Instructions for the task. Copy out the data exactly, leaving the pictures behind.

Stored records.

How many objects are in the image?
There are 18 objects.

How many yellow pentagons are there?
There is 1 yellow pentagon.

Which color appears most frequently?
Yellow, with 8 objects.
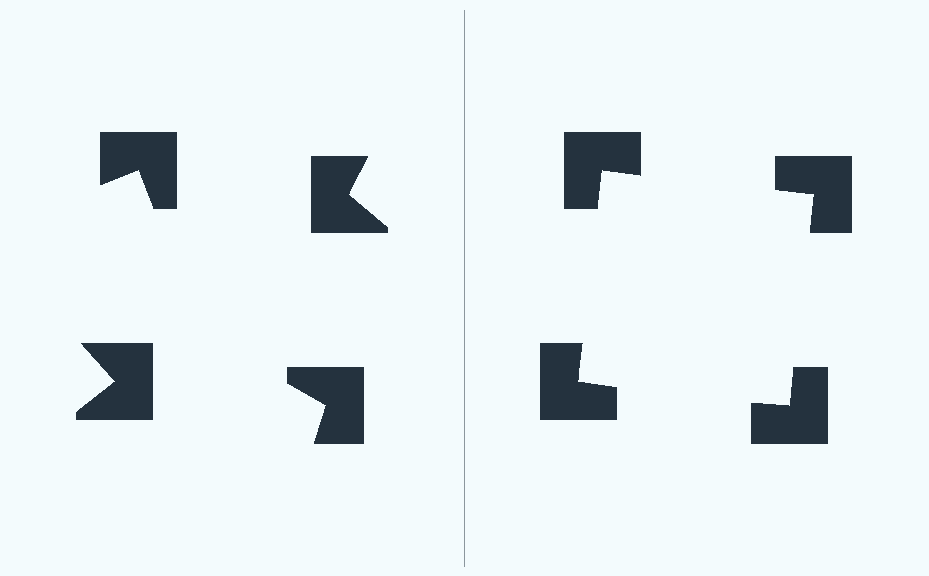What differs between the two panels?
The notched squares are positioned identically on both sides; only the wedge orientations differ. On the right they align to a square; on the left they are misaligned.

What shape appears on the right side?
An illusory square.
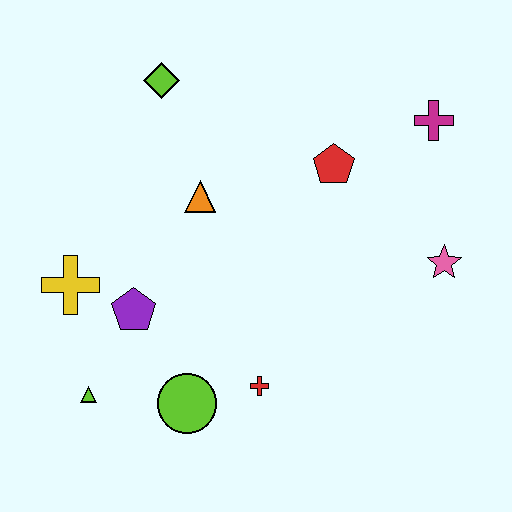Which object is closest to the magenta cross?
The red pentagon is closest to the magenta cross.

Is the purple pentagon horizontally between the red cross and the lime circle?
No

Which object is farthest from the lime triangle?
The magenta cross is farthest from the lime triangle.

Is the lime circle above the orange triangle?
No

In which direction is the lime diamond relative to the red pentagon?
The lime diamond is to the left of the red pentagon.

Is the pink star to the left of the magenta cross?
No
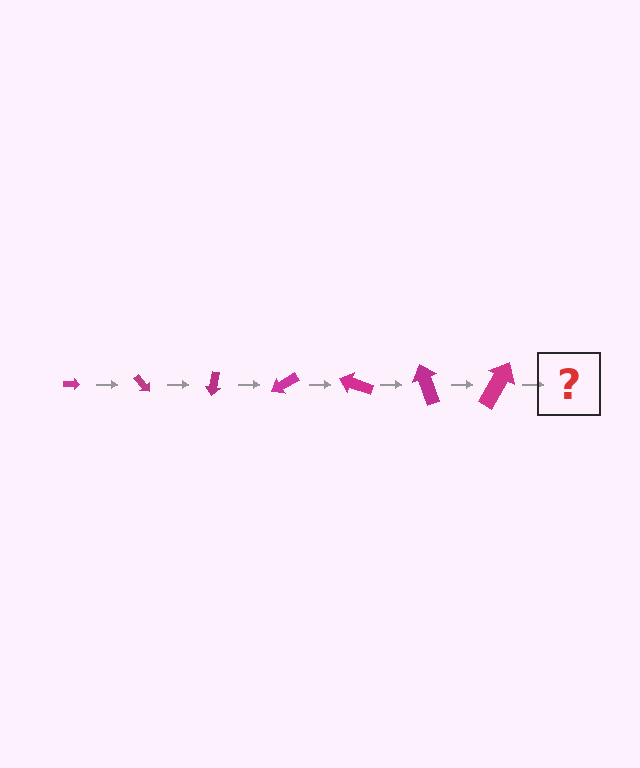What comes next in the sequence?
The next element should be an arrow, larger than the previous one and rotated 350 degrees clockwise from the start.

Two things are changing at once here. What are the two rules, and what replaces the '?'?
The two rules are that the arrow grows larger each step and it rotates 50 degrees clockwise each step. The '?' should be an arrow, larger than the previous one and rotated 350 degrees clockwise from the start.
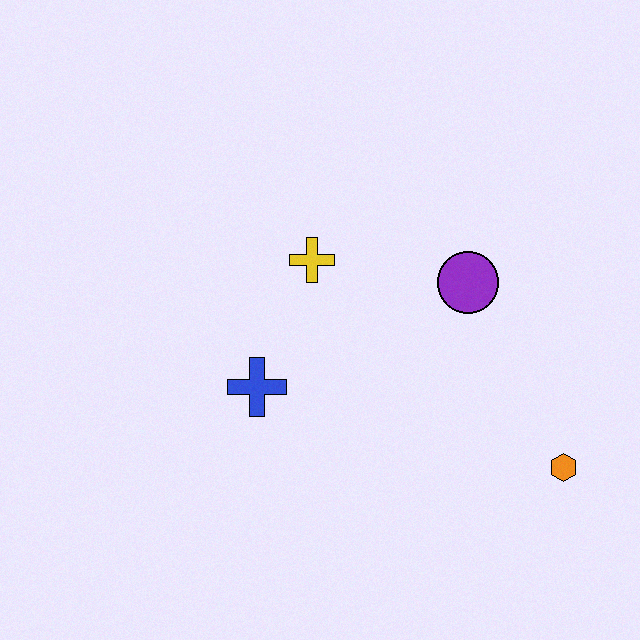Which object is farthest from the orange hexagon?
The yellow cross is farthest from the orange hexagon.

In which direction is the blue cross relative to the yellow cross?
The blue cross is below the yellow cross.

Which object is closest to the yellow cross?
The blue cross is closest to the yellow cross.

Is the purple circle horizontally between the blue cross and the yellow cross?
No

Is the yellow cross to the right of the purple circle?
No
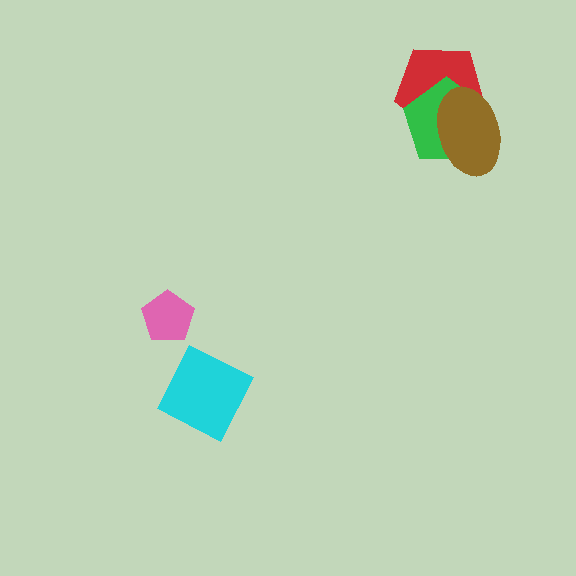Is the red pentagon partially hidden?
Yes, it is partially covered by another shape.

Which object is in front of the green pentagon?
The brown ellipse is in front of the green pentagon.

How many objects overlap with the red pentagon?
2 objects overlap with the red pentagon.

Solution for this task.
How many objects are in the image?
There are 18 objects.

How many yellow pentagons are there?
There is 1 yellow pentagon.

Which color appears most frequently?
Yellow, with 8 objects.
What differs between the two panels?
The notched squares are positioned identically on both sides; only the wedge orientations differ. On the right they align to a square; on the left they are misaligned.

What shape appears on the right side?
An illusory square.
Which object is closest to the magenta cross?
The red pentagon is closest to the magenta cross.

Is the purple pentagon horizontally between the red cross and the lime circle?
No

Which object is farthest from the lime triangle?
The magenta cross is farthest from the lime triangle.

Is the lime circle above the orange triangle?
No

In which direction is the lime diamond relative to the red pentagon?
The lime diamond is to the left of the red pentagon.

Is the pink star to the left of the magenta cross?
No
What comes next in the sequence?
The next element should be an arrow, larger than the previous one and rotated 350 degrees clockwise from the start.

Two things are changing at once here. What are the two rules, and what replaces the '?'?
The two rules are that the arrow grows larger each step and it rotates 50 degrees clockwise each step. The '?' should be an arrow, larger than the previous one and rotated 350 degrees clockwise from the start.
Which object is farthest from the orange hexagon?
The yellow cross is farthest from the orange hexagon.

In which direction is the blue cross relative to the yellow cross?
The blue cross is below the yellow cross.

Which object is closest to the yellow cross?
The blue cross is closest to the yellow cross.

Is the purple circle horizontally between the blue cross and the yellow cross?
No

Is the yellow cross to the right of the purple circle?
No
Is the red pentagon partially hidden?
Yes, it is partially covered by another shape.

Which object is in front of the green pentagon?
The brown ellipse is in front of the green pentagon.

How many objects overlap with the red pentagon?
2 objects overlap with the red pentagon.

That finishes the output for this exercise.